» **What you need to do**
Each line from the line with "What is at row 1, column 5?" to the line with "What differs between the two panels?", inclusive, is to be repeated exactly; no other line and no picture belongs in the copy.
# Provided records start
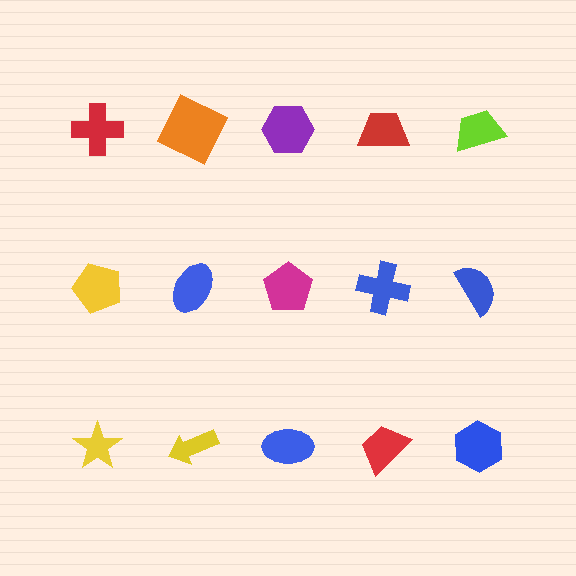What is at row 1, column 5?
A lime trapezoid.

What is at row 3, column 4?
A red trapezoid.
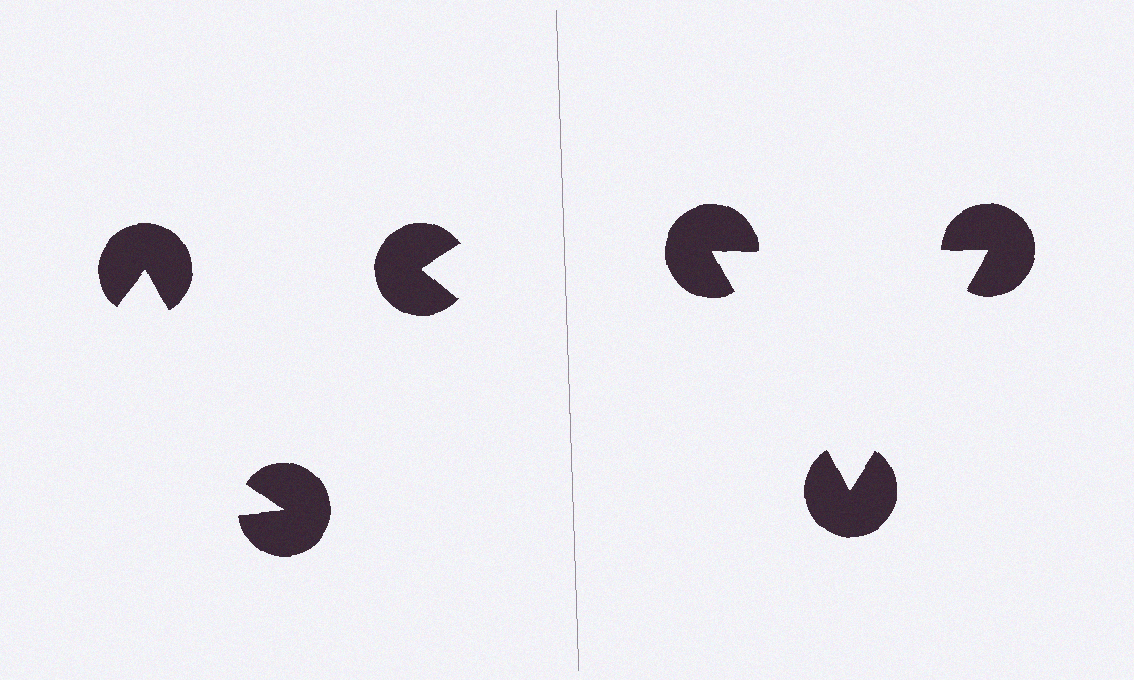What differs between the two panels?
# Provided records end
# Provided records start
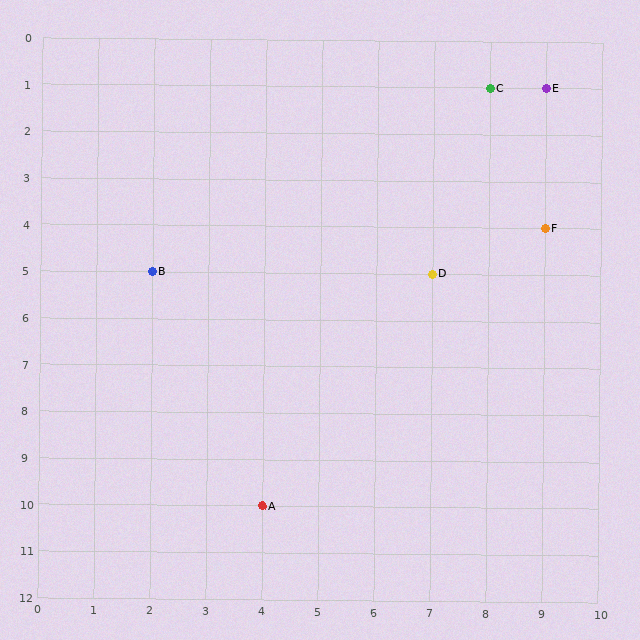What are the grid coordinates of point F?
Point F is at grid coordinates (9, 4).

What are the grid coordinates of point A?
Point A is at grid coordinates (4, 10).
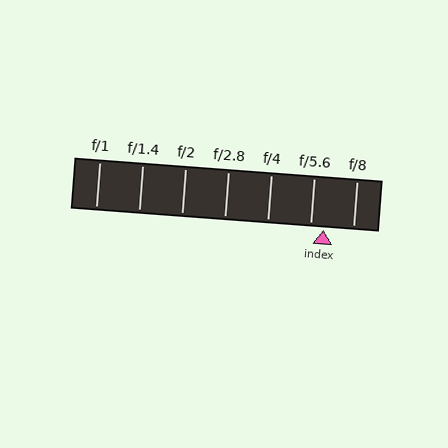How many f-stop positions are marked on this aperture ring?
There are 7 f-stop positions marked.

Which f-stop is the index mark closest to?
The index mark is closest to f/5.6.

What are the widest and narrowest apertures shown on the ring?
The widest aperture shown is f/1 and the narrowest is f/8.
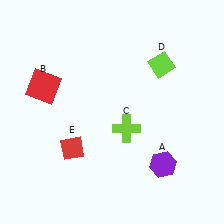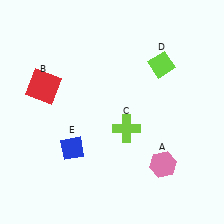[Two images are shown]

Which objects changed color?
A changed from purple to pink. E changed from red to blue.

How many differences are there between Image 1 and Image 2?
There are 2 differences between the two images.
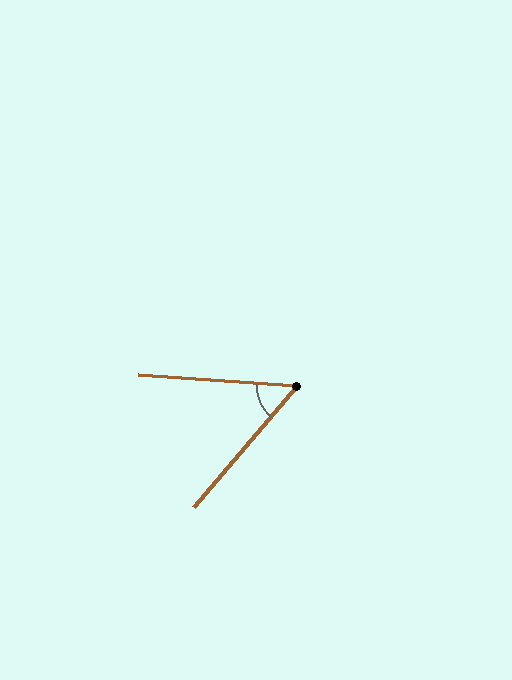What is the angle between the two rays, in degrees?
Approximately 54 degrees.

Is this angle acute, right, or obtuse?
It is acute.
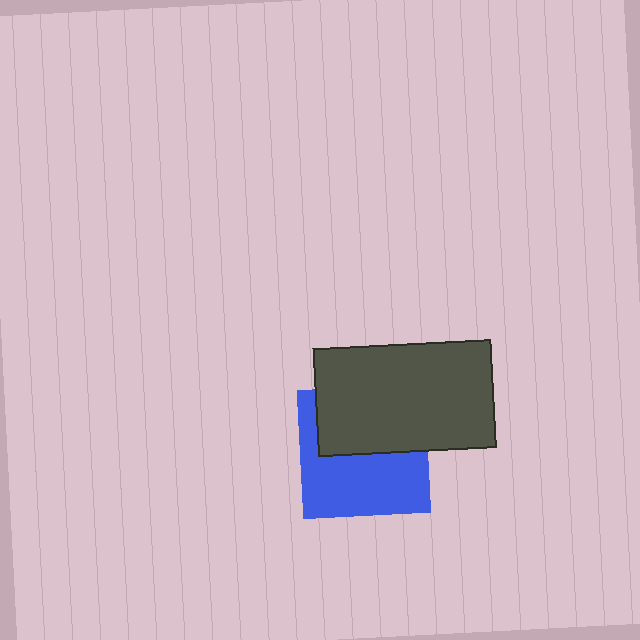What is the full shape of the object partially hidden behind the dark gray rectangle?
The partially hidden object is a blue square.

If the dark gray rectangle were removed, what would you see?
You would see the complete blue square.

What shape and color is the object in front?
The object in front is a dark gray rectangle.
# Provided records end
» **Answer to the task**
What is at row 1, column 5?
A lime trapezoid.

What is at row 3, column 4?
A red trapezoid.
What differs between the two panels?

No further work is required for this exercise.